» **Stated exercise**:
Omit the images. Copy each entry word for word.

[Entries about simple shapes]
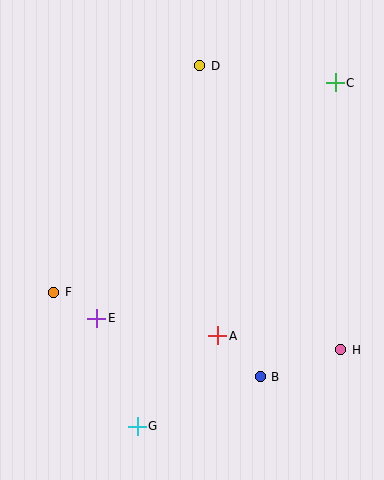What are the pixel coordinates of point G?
Point G is at (137, 426).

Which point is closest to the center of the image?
Point A at (218, 336) is closest to the center.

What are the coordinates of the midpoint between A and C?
The midpoint between A and C is at (277, 209).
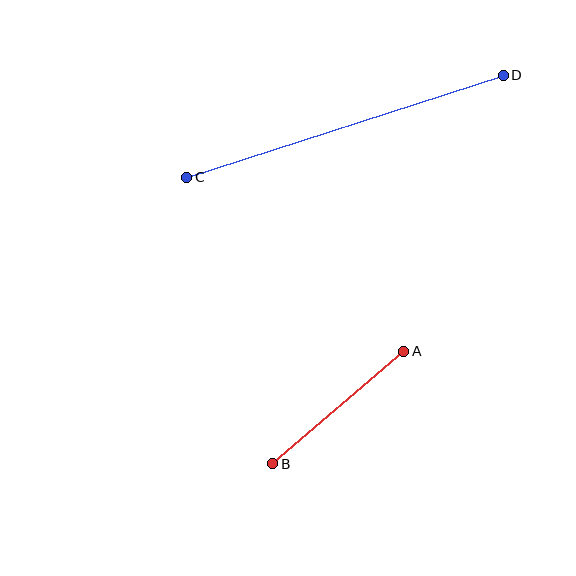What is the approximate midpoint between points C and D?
The midpoint is at approximately (345, 126) pixels.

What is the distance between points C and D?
The distance is approximately 332 pixels.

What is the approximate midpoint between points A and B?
The midpoint is at approximately (338, 407) pixels.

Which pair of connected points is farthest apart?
Points C and D are farthest apart.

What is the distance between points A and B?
The distance is approximately 173 pixels.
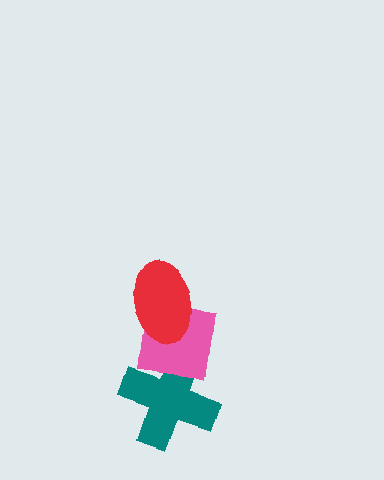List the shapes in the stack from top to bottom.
From top to bottom: the red ellipse, the pink square, the teal cross.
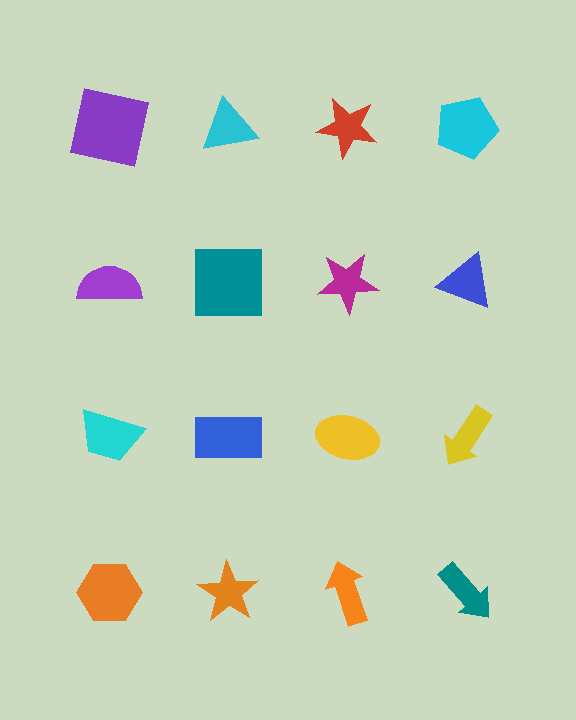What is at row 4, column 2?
An orange star.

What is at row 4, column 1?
An orange hexagon.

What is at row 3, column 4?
A yellow arrow.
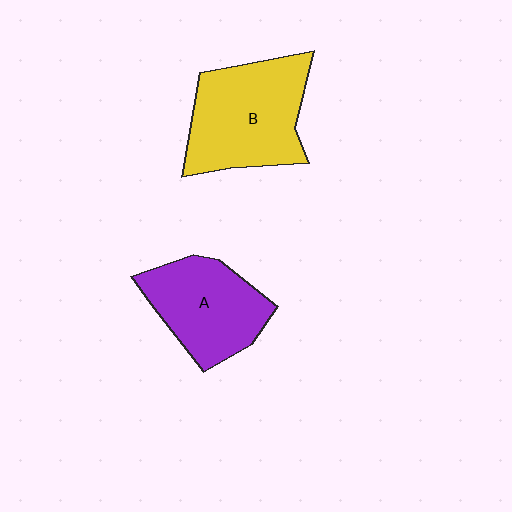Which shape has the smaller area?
Shape A (purple).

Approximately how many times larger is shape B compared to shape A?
Approximately 1.2 times.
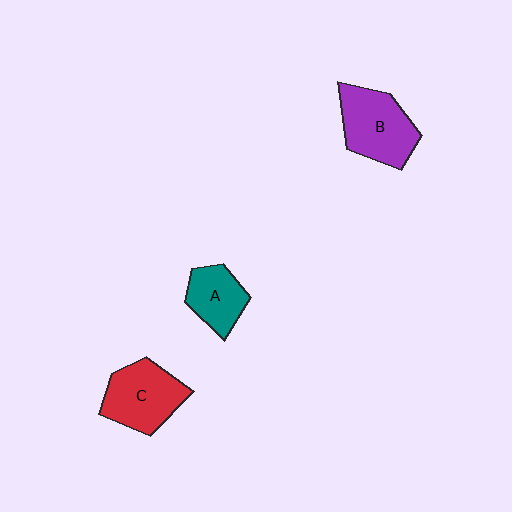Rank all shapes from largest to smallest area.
From largest to smallest: B (purple), C (red), A (teal).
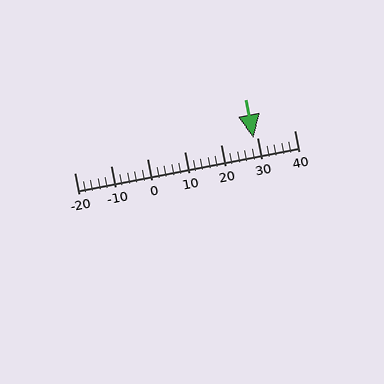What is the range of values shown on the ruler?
The ruler shows values from -20 to 40.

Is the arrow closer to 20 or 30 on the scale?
The arrow is closer to 30.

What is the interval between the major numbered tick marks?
The major tick marks are spaced 10 units apart.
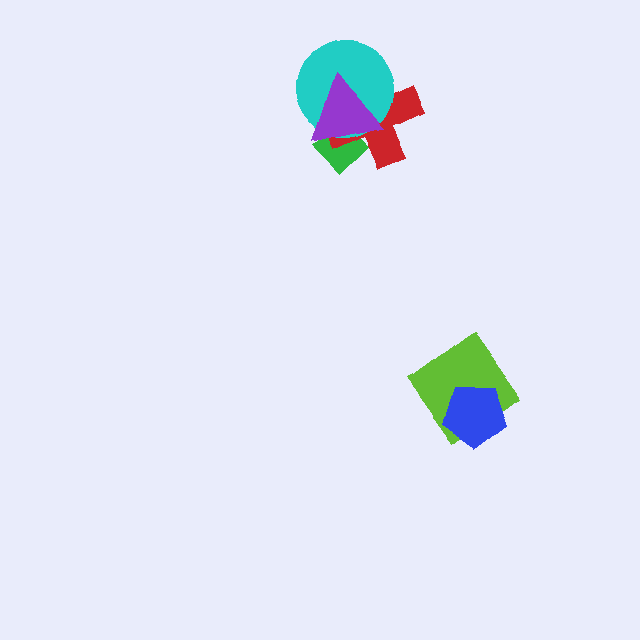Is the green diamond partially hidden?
Yes, it is partially covered by another shape.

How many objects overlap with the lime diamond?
1 object overlaps with the lime diamond.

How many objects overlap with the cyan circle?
3 objects overlap with the cyan circle.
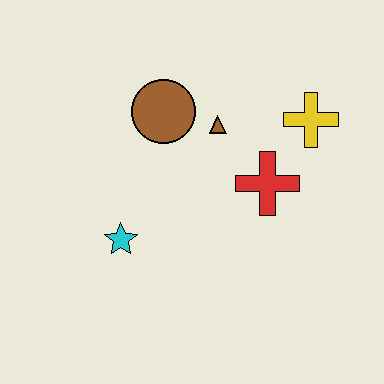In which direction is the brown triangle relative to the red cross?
The brown triangle is above the red cross.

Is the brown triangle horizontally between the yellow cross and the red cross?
No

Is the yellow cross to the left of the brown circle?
No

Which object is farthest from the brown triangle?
The cyan star is farthest from the brown triangle.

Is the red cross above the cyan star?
Yes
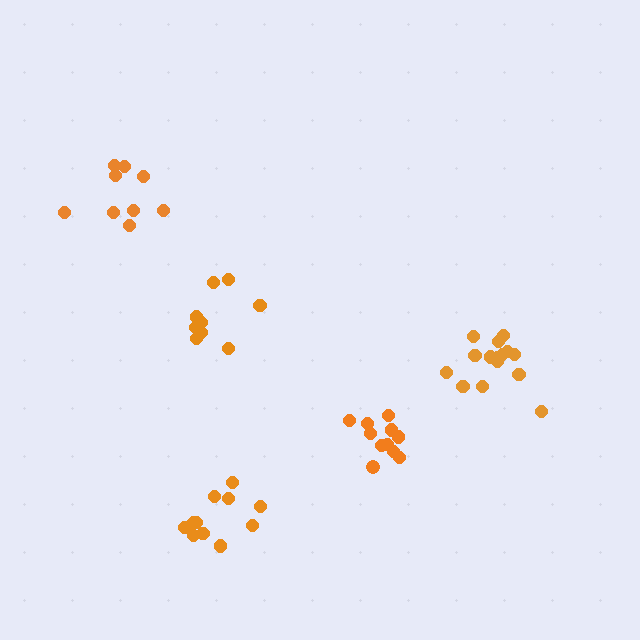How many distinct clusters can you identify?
There are 5 distinct clusters.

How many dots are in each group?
Group 1: 11 dots, Group 2: 9 dots, Group 3: 15 dots, Group 4: 9 dots, Group 5: 11 dots (55 total).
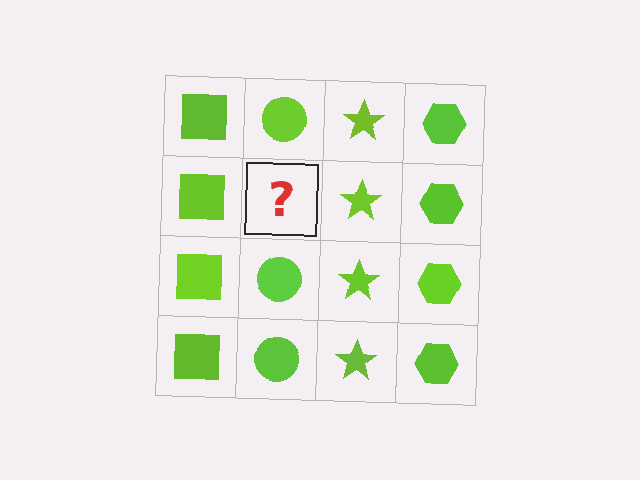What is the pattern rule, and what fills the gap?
The rule is that each column has a consistent shape. The gap should be filled with a lime circle.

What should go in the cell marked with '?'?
The missing cell should contain a lime circle.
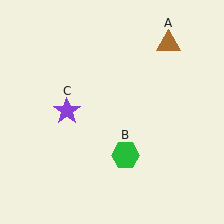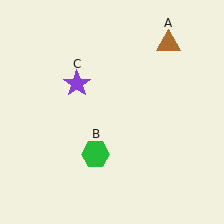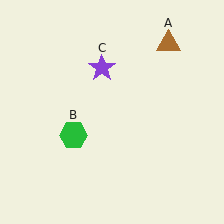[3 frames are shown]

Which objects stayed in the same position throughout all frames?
Brown triangle (object A) remained stationary.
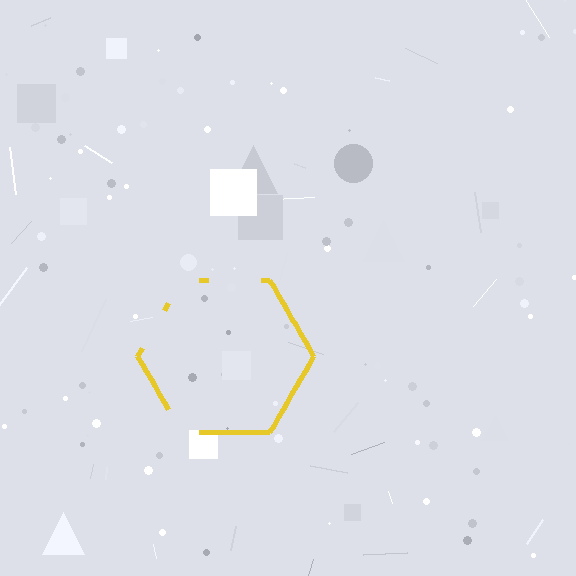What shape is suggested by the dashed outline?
The dashed outline suggests a hexagon.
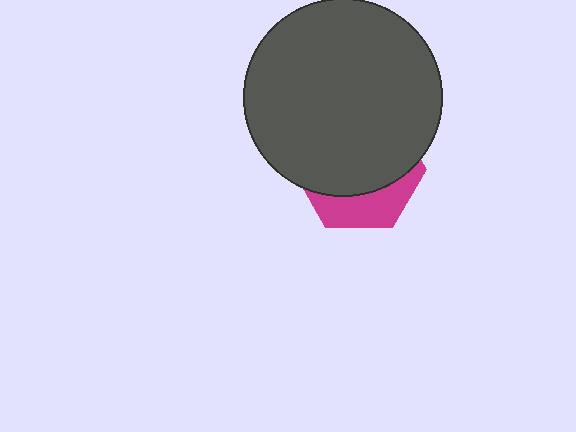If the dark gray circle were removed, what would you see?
You would see the complete magenta hexagon.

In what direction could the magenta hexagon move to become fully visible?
The magenta hexagon could move down. That would shift it out from behind the dark gray circle entirely.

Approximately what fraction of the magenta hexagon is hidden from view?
Roughly 70% of the magenta hexagon is hidden behind the dark gray circle.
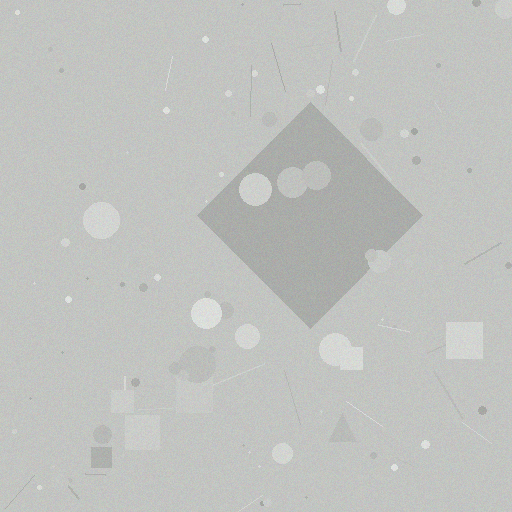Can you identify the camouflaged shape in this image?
The camouflaged shape is a diamond.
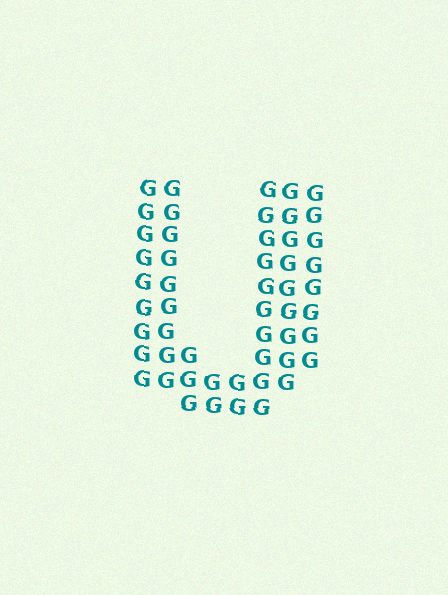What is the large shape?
The large shape is the letter U.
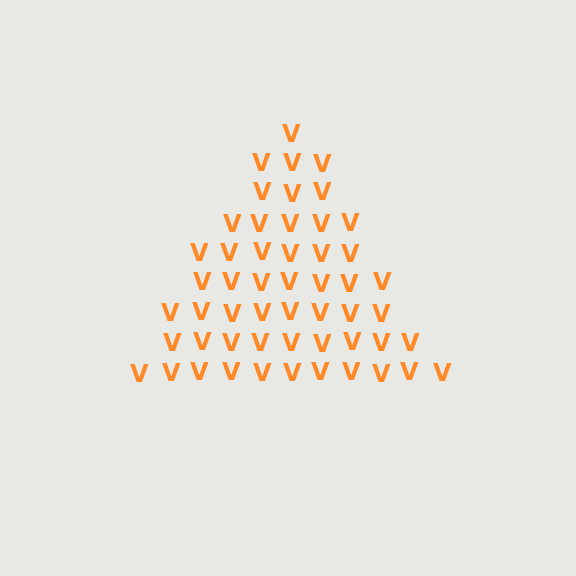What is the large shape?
The large shape is a triangle.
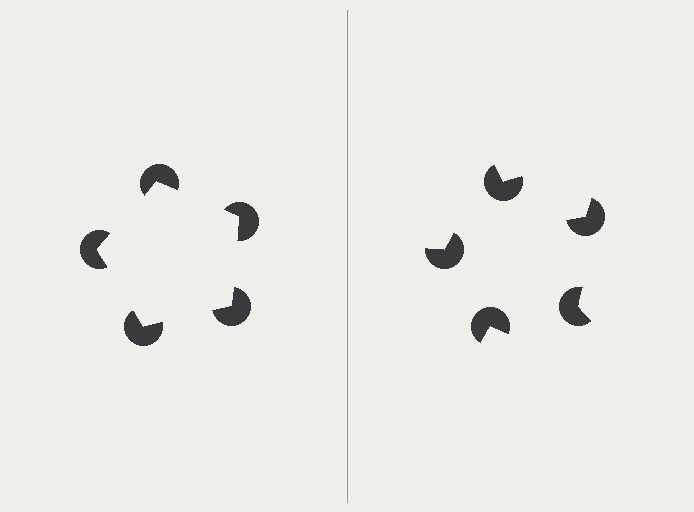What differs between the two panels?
The pac-man discs are positioned identically on both sides; only the wedge orientations differ. On the left they align to a pentagon; on the right they are misaligned.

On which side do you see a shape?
An illusory pentagon appears on the left side. On the right side the wedge cuts are rotated, so no coherent shape forms.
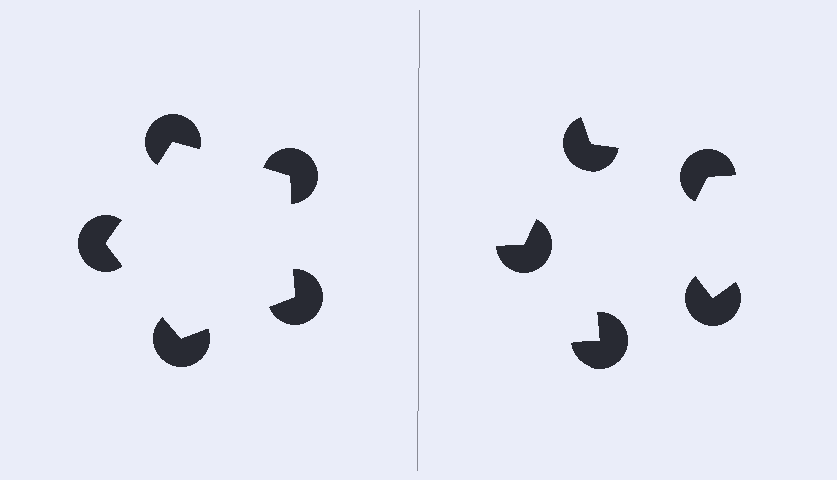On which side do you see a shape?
An illusory pentagon appears on the left side. On the right side the wedge cuts are rotated, so no coherent shape forms.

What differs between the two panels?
The pac-man discs are positioned identically on both sides; only the wedge orientations differ. On the left they align to a pentagon; on the right they are misaligned.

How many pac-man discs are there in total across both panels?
10 — 5 on each side.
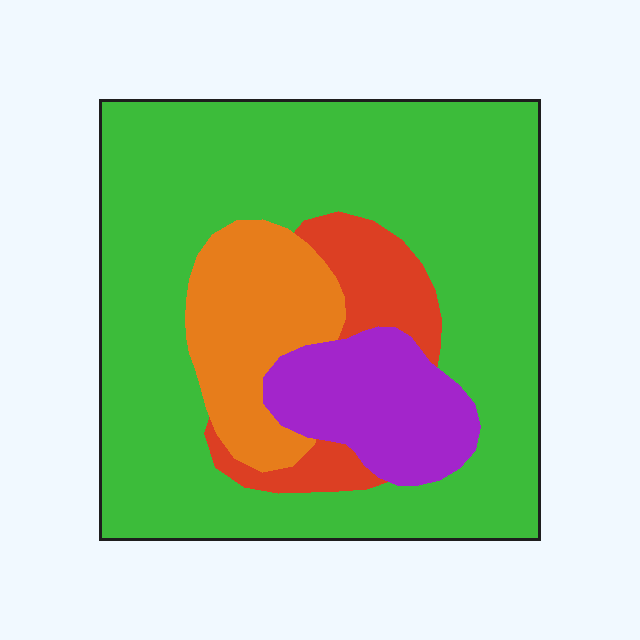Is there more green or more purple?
Green.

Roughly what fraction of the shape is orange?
Orange takes up less than a quarter of the shape.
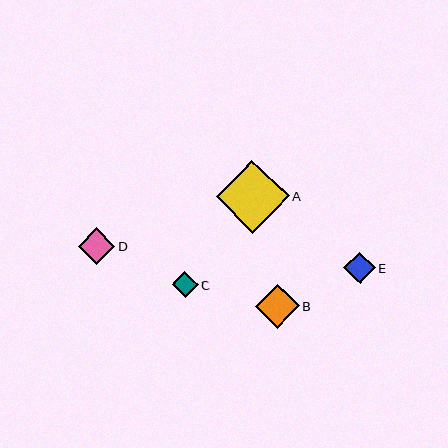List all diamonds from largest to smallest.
From largest to smallest: A, B, D, E, C.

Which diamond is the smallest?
Diamond C is the smallest with a size of approximately 26 pixels.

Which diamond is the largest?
Diamond A is the largest with a size of approximately 73 pixels.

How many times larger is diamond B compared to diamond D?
Diamond B is approximately 1.2 times the size of diamond D.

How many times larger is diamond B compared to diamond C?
Diamond B is approximately 1.7 times the size of diamond C.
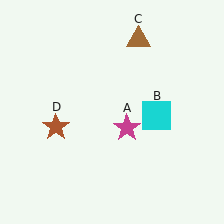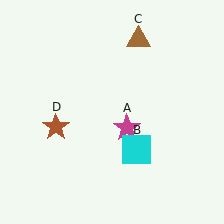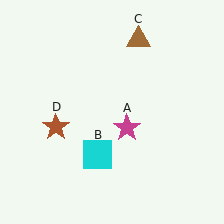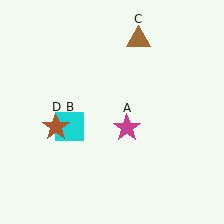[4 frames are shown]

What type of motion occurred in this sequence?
The cyan square (object B) rotated clockwise around the center of the scene.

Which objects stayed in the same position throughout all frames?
Magenta star (object A) and brown triangle (object C) and brown star (object D) remained stationary.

» **Correct result**:
What are the pixel coordinates of point G?
Point G is at (137, 426).

Which point is closest to the center of the image?
Point A at (218, 336) is closest to the center.

What are the coordinates of the midpoint between A and C?
The midpoint between A and C is at (277, 209).
What is the approximate midpoint between points C and D?
The midpoint is at approximately (345, 126) pixels.

What is the distance between points C and D?
The distance is approximately 332 pixels.

What is the approximate midpoint between points A and B?
The midpoint is at approximately (338, 407) pixels.

Which pair of connected points is farthest apart?
Points C and D are farthest apart.

What is the distance between points A and B?
The distance is approximately 173 pixels.
List the shapes in the stack from top to bottom.
From top to bottom: the red ellipse, the pink square, the teal cross.
What is at row 4, column 2?
An orange star.

What is at row 4, column 1?
An orange hexagon.

What is at row 3, column 4?
A yellow arrow.
Which shape has the smaller area?
Shape A (purple).

Approximately how many times larger is shape B compared to shape A?
Approximately 1.2 times.
Rank all shapes from largest to smallest area.
From largest to smallest: B (purple), C (red), A (teal).
What is the range of values shown on the ruler?
The ruler shows values from -20 to 40.

Is the arrow closer to 20 or 30 on the scale?
The arrow is closer to 30.

What is the interval between the major numbered tick marks?
The major tick marks are spaced 10 units apart.
Is the green diamond partially hidden?
Yes, it is partially covered by another shape.

How many objects overlap with the lime diamond?
1 object overlaps with the lime diamond.

How many objects overlap with the cyan circle?
3 objects overlap with the cyan circle.
In which direction is the brown triangle relative to the red cross?
The brown triangle is above the red cross.

Is the brown triangle horizontally between the yellow cross and the red cross?
No

Is the yellow cross to the left of the brown circle?
No

Which object is farthest from the brown triangle?
The cyan star is farthest from the brown triangle.

Is the red cross above the cyan star?
Yes
How many distinct clusters can you identify?
There are 5 distinct clusters.

How many dots are in each group?
Group 1: 11 dots, Group 2: 9 dots, Group 3: 15 dots, Group 4: 9 dots, Group 5: 11 dots (55 total).
What is the pattern rule, and what fills the gap?
The rule is that each column has a consistent shape. The gap should be filled with a lime circle.

What should go in the cell marked with '?'?
The missing cell should contain a lime circle.
[3 frames are shown]

Which objects stayed in the same position throughout all frames?
Brown triangle (object A) remained stationary.
What shape is suggested by the dashed outline?
The dashed outline suggests a hexagon.
If the dark gray circle were removed, what would you see?
You would see the complete magenta hexagon.

In what direction could the magenta hexagon move to become fully visible?
The magenta hexagon could move down. That would shift it out from behind the dark gray circle entirely.

Approximately what fraction of the magenta hexagon is hidden from view?
Roughly 70% of the magenta hexagon is hidden behind the dark gray circle.
Can you identify the camouflaged shape in this image?
The camouflaged shape is a diamond.
What is the large shape?
The large shape is the letter U.
What is the large shape?
The large shape is a triangle.
What differs between the two panels?
The pac-man discs are positioned identically on both sides; only the wedge orientations differ. On the left they align to a pentagon; on the right they are misaligned.

On which side do you see a shape?
An illusory pentagon appears on the left side. On the right side the wedge cuts are rotated, so no coherent shape forms.
On which side do you see a shape?
An illusory pentagon appears on the left side. On the right side the wedge cuts are rotated, so no coherent shape forms.

What differs between the two panels?
The pac-man discs are positioned identically on both sides; only the wedge orientations differ. On the left they align to a pentagon; on the right they are misaligned.

How many pac-man discs are there in total across both panels?
10 — 5 on each side.
Is there more green or more purple?
Green.

Roughly what fraction of the shape is orange?
Orange takes up less than a quarter of the shape.
List all diamonds from largest to smallest.
From largest to smallest: A, B, D, E, C.

Which diamond is the smallest?
Diamond C is the smallest with a size of approximately 26 pixels.

Which diamond is the largest?
Diamond A is the largest with a size of approximately 73 pixels.

How many times larger is diamond B compared to diamond D?
Diamond B is approximately 1.2 times the size of diamond D.

How many times larger is diamond B compared to diamond C?
Diamond B is approximately 1.7 times the size of diamond C.
[4 frames are shown]

What type of motion occurred in this sequence?
The cyan square (object B) rotated clockwise around the center of the scene.

Which objects stayed in the same position throughout all frames?
Magenta star (object A) and brown triangle (object C) and brown star (object D) remained stationary.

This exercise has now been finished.